# Start of Excerpted records

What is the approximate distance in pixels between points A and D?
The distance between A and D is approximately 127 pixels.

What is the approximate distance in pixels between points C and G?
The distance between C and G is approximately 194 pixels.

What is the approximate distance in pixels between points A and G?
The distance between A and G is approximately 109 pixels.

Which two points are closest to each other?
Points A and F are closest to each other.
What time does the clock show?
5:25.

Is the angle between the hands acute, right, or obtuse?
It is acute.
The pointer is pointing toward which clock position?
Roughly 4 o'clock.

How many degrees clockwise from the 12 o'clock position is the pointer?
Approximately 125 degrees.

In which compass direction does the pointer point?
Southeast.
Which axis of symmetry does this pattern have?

# End of Excerpted records
# Start of Excerpted records

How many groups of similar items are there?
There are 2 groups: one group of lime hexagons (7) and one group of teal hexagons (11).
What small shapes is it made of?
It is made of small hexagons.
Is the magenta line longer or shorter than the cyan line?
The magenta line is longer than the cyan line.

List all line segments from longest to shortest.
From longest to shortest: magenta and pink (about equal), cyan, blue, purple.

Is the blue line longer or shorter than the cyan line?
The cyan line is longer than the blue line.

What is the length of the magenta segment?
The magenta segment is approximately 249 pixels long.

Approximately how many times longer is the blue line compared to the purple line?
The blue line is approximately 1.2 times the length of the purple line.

# End of Excerpted records

> [What you are asked to do] Reproduce verbatim the lines above, from the line with "points A and D?" through the line with "Which axis of".

> [Complete response]
What is the approximate distance in pixels between points A and D?
The distance between A and D is approximately 127 pixels.

What is the approximate distance in pixels between points C and G?
The distance between C and G is approximately 194 pixels.

What is the approximate distance in pixels between points A and G?
The distance between A and G is approximately 109 pixels.

Which two points are closest to each other?
Points A and F are closest to each other.
What time does the clock show?
5:25.

Is the angle between the hands acute, right, or obtuse?
It is acute.
The pointer is pointing toward which clock position?
Roughly 4 o'clock.

How many degrees clockwise from the 12 o'clock position is the pointer?
Approximately 125 degrees.

In which compass direction does the pointer point?
Southeast.
Which axis of symmetry does this pattern have?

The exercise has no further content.